Brief → Quote these lines exactly: the one that holds "Which objects changed color?" and every line after it to the end of the material below. Skip pictures.

— Start Records shown —

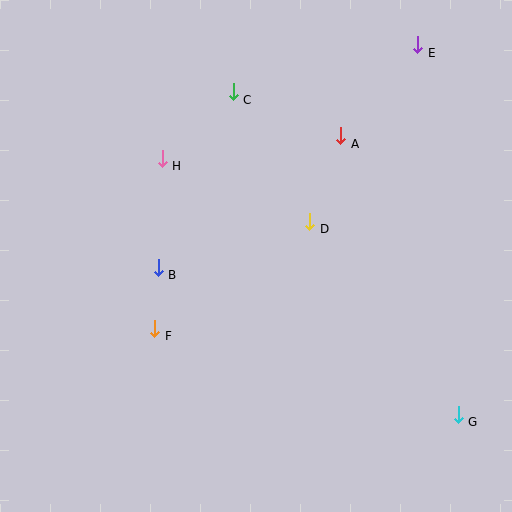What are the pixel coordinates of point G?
Point G is at (458, 422).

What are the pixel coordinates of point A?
Point A is at (341, 144).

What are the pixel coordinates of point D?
Point D is at (310, 229).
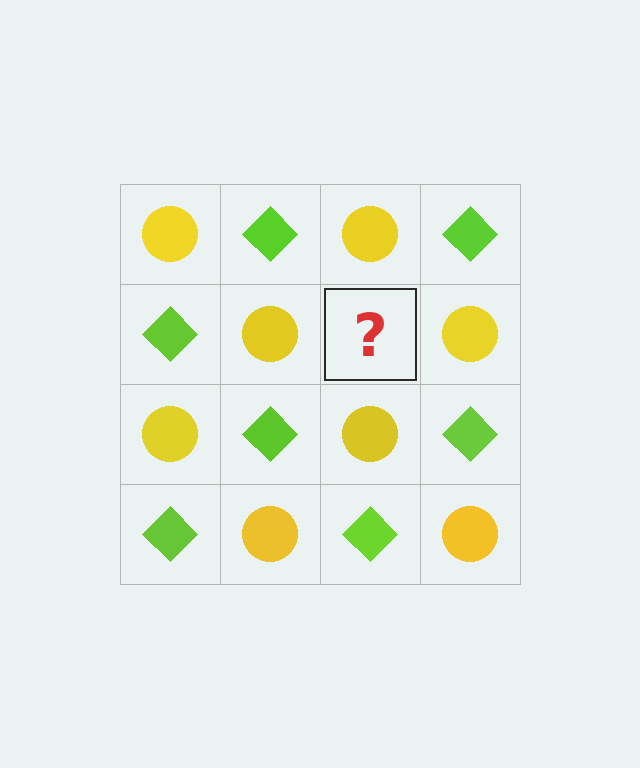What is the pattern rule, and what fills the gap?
The rule is that it alternates yellow circle and lime diamond in a checkerboard pattern. The gap should be filled with a lime diamond.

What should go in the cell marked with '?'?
The missing cell should contain a lime diamond.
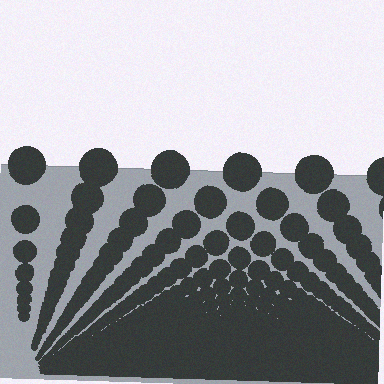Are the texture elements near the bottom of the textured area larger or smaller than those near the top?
Smaller. The gradient is inverted — elements near the bottom are smaller and denser.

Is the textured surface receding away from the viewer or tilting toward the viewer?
The surface appears to tilt toward the viewer. Texture elements get larger and sparser toward the top.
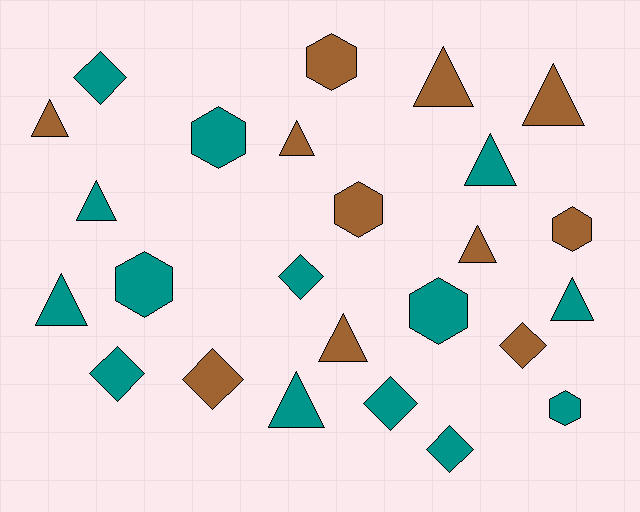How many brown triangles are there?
There are 6 brown triangles.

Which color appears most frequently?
Teal, with 14 objects.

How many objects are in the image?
There are 25 objects.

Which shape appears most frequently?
Triangle, with 11 objects.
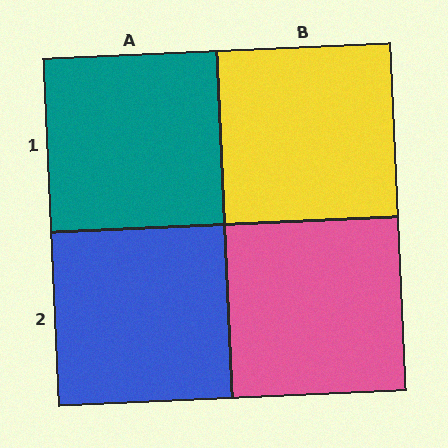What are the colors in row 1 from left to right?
Teal, yellow.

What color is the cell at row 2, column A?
Blue.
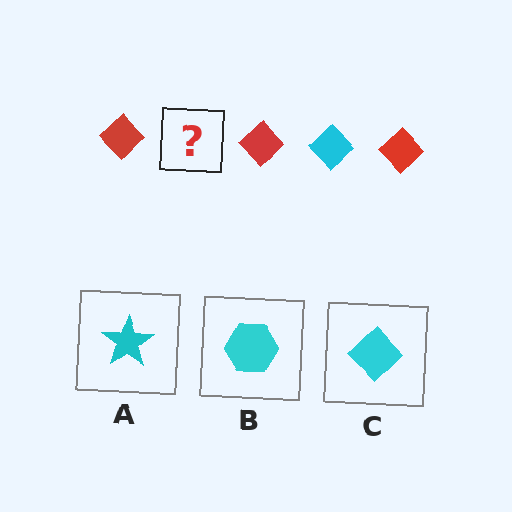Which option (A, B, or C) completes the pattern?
C.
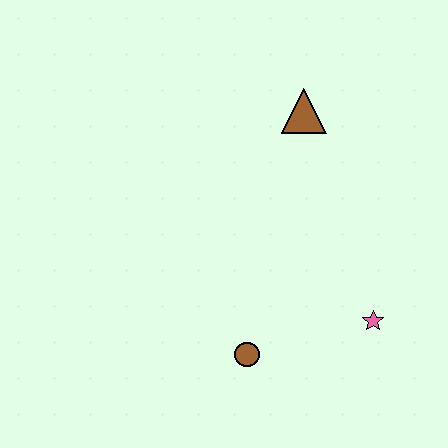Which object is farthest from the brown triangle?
The brown circle is farthest from the brown triangle.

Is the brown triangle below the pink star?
No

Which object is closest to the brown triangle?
The pink star is closest to the brown triangle.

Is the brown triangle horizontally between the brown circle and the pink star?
Yes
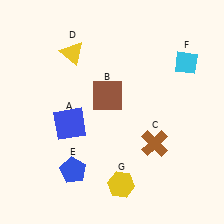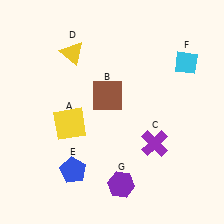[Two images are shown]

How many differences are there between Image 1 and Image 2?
There are 3 differences between the two images.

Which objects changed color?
A changed from blue to yellow. C changed from brown to purple. G changed from yellow to purple.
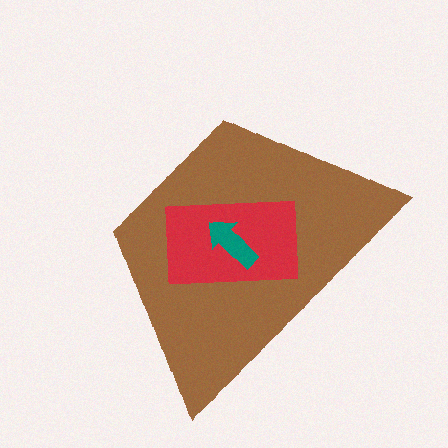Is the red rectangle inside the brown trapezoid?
Yes.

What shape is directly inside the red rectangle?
The teal arrow.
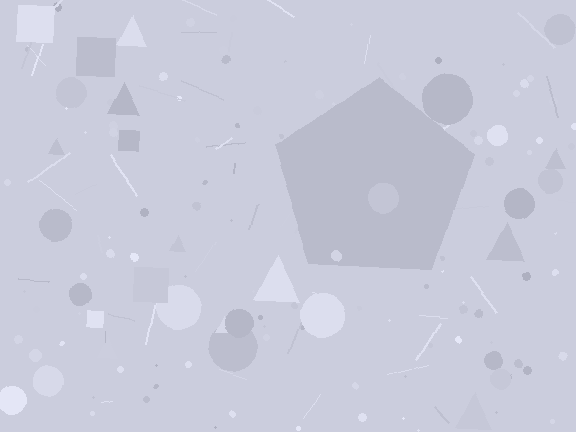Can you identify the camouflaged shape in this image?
The camouflaged shape is a pentagon.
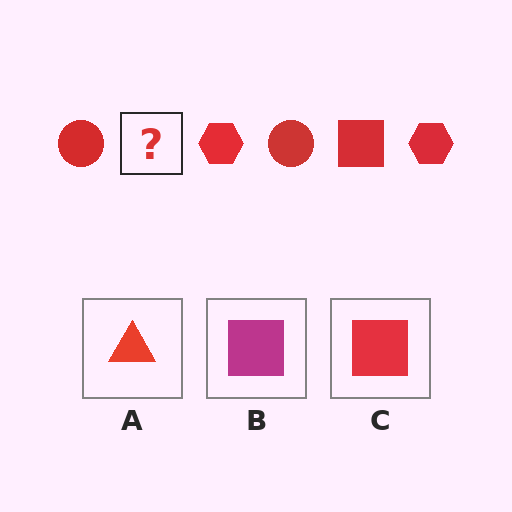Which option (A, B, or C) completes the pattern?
C.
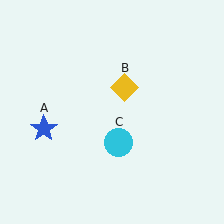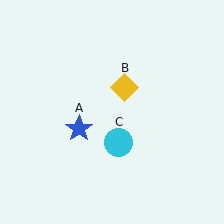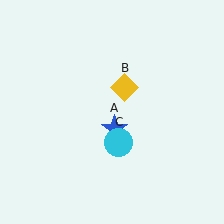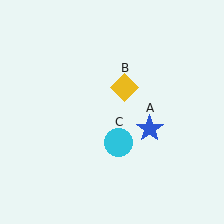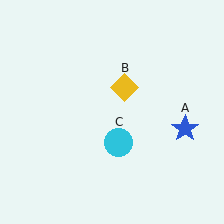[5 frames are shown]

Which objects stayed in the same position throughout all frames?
Yellow diamond (object B) and cyan circle (object C) remained stationary.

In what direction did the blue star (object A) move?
The blue star (object A) moved right.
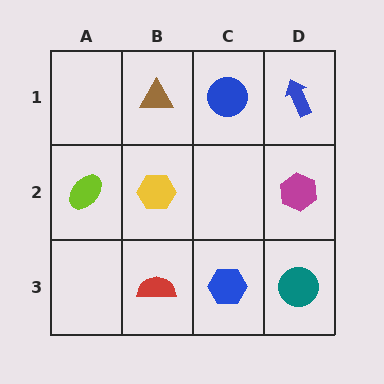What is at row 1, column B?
A brown triangle.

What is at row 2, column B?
A yellow hexagon.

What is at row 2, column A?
A lime ellipse.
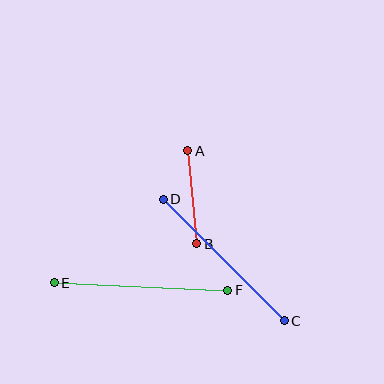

— End Records shown —

Response to this task →
Which objects changed color?
A changed from blue to yellow. C changed from brown to purple. G changed from yellow to purple.
Is the red rectangle inside the brown trapezoid?
Yes.

What shape is directly inside the red rectangle?
The teal arrow.
Can you identify the camouflaged shape in this image?
The camouflaged shape is a pentagon.
Which option (A, B, or C) completes the pattern?
C.
[5 frames are shown]

Which objects stayed in the same position throughout all frames?
Yellow diamond (object B) and cyan circle (object C) remained stationary.

In what direction did the blue star (object A) move?
The blue star (object A) moved right.
What is at row 1, column B?
A brown triangle.

What is at row 2, column B?
A yellow hexagon.

What is at row 2, column A?
A lime ellipse.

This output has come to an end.